◆ Material shown:
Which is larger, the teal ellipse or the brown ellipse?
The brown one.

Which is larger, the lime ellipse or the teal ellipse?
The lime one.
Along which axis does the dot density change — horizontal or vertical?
...
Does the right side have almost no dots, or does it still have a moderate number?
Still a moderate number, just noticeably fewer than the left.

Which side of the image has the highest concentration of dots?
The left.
...
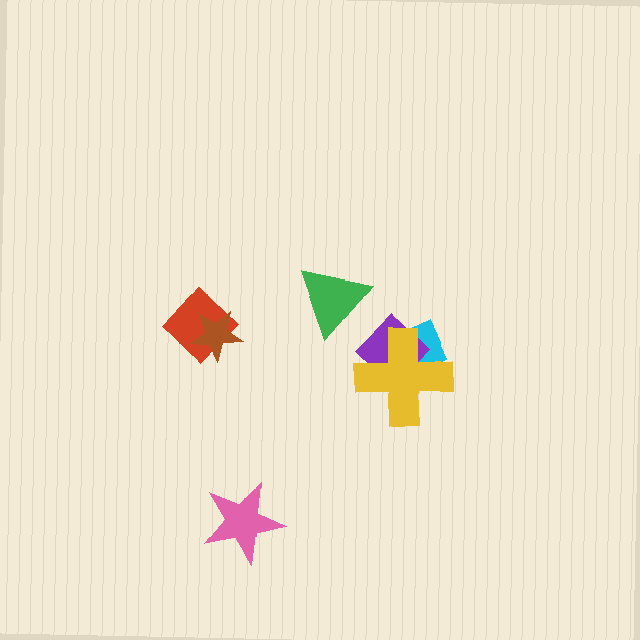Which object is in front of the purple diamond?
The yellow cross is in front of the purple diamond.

◆ Your goal: Within the listing above, extract exactly the lines from the line with "Which is larger, the teal" to the line with "Along which axis", the two named lines included, and no others.

◆ Reply:
Which is larger, the teal ellipse or the brown ellipse?
The brown one.

Which is larger, the lime ellipse or the teal ellipse?
The lime one.
Along which axis does the dot density change — horizontal or vertical?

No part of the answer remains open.